◆ Entries ◆
----

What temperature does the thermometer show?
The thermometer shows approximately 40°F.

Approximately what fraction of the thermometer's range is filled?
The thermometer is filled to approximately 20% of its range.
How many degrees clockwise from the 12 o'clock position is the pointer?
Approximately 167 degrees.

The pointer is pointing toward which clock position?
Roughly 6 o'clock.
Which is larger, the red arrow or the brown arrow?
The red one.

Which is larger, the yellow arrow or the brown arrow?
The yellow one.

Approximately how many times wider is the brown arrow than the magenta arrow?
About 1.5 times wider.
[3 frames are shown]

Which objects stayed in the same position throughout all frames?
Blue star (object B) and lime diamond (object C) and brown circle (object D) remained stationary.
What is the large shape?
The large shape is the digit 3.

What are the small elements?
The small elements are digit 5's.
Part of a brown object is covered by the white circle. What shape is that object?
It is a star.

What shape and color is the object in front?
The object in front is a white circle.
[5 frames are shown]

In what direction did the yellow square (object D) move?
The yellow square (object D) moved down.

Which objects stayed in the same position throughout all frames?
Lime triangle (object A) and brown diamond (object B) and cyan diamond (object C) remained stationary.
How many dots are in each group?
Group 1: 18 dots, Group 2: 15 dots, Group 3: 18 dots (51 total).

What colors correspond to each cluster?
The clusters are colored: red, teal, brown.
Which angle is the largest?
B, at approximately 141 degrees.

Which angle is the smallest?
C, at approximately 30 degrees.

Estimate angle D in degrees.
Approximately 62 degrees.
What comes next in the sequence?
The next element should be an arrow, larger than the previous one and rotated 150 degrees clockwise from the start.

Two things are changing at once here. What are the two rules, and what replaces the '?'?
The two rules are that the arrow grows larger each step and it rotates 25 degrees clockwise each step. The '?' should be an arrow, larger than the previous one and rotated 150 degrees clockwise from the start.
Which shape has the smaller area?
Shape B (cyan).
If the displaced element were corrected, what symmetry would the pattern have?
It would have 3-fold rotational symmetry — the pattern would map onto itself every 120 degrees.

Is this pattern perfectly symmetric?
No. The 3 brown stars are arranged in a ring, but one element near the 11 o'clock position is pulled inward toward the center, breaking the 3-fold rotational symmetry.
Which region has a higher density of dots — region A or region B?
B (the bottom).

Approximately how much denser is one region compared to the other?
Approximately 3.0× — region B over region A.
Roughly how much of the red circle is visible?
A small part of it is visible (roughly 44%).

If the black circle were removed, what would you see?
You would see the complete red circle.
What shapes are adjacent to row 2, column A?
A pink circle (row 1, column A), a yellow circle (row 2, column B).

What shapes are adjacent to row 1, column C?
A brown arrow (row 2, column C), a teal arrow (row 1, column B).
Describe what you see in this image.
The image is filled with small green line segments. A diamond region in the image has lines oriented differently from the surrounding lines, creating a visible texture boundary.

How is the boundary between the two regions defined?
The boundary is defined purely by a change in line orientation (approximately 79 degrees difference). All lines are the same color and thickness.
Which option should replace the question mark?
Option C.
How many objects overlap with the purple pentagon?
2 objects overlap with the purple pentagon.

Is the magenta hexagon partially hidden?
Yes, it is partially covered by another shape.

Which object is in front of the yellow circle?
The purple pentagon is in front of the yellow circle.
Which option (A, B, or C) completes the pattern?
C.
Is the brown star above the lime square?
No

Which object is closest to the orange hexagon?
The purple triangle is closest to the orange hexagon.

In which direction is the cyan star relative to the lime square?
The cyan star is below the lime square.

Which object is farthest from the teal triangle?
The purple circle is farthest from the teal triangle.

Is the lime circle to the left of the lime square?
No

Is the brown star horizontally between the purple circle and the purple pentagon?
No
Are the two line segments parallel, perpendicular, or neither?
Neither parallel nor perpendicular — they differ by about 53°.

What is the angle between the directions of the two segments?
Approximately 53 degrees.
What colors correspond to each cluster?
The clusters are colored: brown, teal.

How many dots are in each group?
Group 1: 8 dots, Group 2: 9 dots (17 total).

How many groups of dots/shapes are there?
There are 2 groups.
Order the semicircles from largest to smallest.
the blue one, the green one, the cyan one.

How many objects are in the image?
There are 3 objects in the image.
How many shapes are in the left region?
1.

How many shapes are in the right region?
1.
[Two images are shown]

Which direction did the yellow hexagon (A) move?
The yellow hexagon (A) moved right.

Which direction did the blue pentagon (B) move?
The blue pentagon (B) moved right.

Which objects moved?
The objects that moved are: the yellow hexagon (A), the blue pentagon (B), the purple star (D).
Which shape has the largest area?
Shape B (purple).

----

◆ Exercise prompt ◆
Repeat every entry exactly as written above.

◆ Correct answer ◆
What temperature does the thermometer show?
The thermometer shows approximately 40°F.

Approximately what fraction of the thermometer's range is filled?
The thermometer is filled to approximately 20% of its range.
How many degrees clockwise from the 12 o'clock position is the pointer?
Approximately 167 degrees.

The pointer is pointing toward which clock position?
Roughly 6 o'clock.
Which is larger, the red arrow or the brown arrow?
The red one.

Which is larger, the yellow arrow or the brown arrow?
The yellow one.

Approximately how many times wider is the brown arrow than the magenta arrow?
About 1.5 times wider.
[3 frames are shown]

Which objects stayed in the same position throughout all frames?
Blue star (object B) and lime diamond (object C) and brown circle (object D) remained stationary.
What is the large shape?
The large shape is the digit 3.

What are the small elements?
The small elements are digit 5's.
Part of a brown object is covered by the white circle. What shape is that object?
It is a star.

What shape and color is the object in front?
The object in front is a white circle.
[5 frames are shown]

In what direction did the yellow square (object D) move?
The yellow square (object D) moved down.

Which objects stayed in the same position throughout all frames?
Lime triangle (object A) and brown diamond (object B) and cyan diamond (object C) remained stationary.
How many dots are in each group?
Group 1: 18 dots, Group 2: 15 dots, Group 3: 18 dots (51 total).

What colors correspond to each cluster?
The clusters are colored: red, teal, brown.
Which angle is the largest?
B, at approximately 141 degrees.

Which angle is the smallest?
C, at approximately 30 degrees.

Estimate angle D in degrees.
Approximately 62 degrees.
What comes next in the sequence?
The next element should be an arrow, larger than the previous one and rotated 150 degrees clockwise from the start.

Two things are changing at once here. What are the two rules, and what replaces the '?'?
The two rules are that the arrow grows larger each step and it rotates 25 degrees clockwise each step. The '?' should be an arrow, larger than the previous one and rotated 150 degrees clockwise from the start.
Which shape has the smaller area?
Shape B (cyan).
If the displaced element were corrected, what symmetry would the pattern have?
It would have 3-fold rotational symmetry — the pattern would map onto itself every 120 degrees.

Is this pattern perfectly symmetric?
No. The 3 brown stars are arranged in a ring, but one element near the 11 o'clock position is pulled inward toward the center, breaking the 3-fold rotational symmetry.
Which region has a higher density of dots — region A or region B?
B (the bottom).

Approximately how much denser is one region compared to the other?
Approximately 3.0× — region B over region A.
Roughly how much of the red circle is visible?
A small part of it is visible (roughly 44%).

If the black circle were removed, what would you see?
You would see the complete red circle.
What shapes are adjacent to row 2, column A?
A pink circle (row 1, column A), a yellow circle (row 2, column B).

What shapes are adjacent to row 1, column C?
A brown arrow (row 2, column C), a teal arrow (row 1, column B).
Describe what you see in this image.
The image is filled with small green line segments. A diamond region in the image has lines oriented differently from the surrounding lines, creating a visible texture boundary.

How is the boundary between the two regions defined?
The boundary is defined purely by a change in line orientation (approximately 79 degrees difference). All lines are the same color and thickness.
Which option should replace the question mark?
Option C.
How many objects overlap with the purple pentagon?
2 objects overlap with the purple pentagon.

Is the magenta hexagon partially hidden?
Yes, it is partially covered by another shape.

Which object is in front of the yellow circle?
The purple pentagon is in front of the yellow circle.
Which option (A, B, or C) completes the pattern?
C.
Is the brown star above the lime square?
No

Which object is closest to the orange hexagon?
The purple triangle is closest to the orange hexagon.

In which direction is the cyan star relative to the lime square?
The cyan star is below the lime square.

Which object is farthest from the teal triangle?
The purple circle is farthest from the teal triangle.

Is the lime circle to the left of the lime square?
No

Is the brown star horizontally between the purple circle and the purple pentagon?
No
Are the two line segments parallel, perpendicular, or neither?
Neither parallel nor perpendicular — they differ by about 53°.

What is the angle between the directions of the two segments?
Approximately 53 degrees.
What colors correspond to each cluster?
The clusters are colored: brown, teal.

How many dots are in each group?
Group 1: 8 dots, Group 2: 9 dots (17 total).

How many groups of dots/shapes are there?
There are 2 groups.
Order the semicircles from largest to smallest.
the blue one, the green one, the cyan one.

How many objects are in the image?
There are 3 objects in the image.
How many shapes are in the left region?
1.

How many shapes are in the right region?
1.
[Two images are shown]

Which direction did the yellow hexagon (A) move?
The yellow hexagon (A) moved right.

Which direction did the blue pentagon (B) move?
The blue pentagon (B) moved right.

Which objects moved?
The objects that moved are: the yellow hexagon (A), the blue pentagon (B), the purple star (D).
Which shape has the largest area?
Shape B (purple).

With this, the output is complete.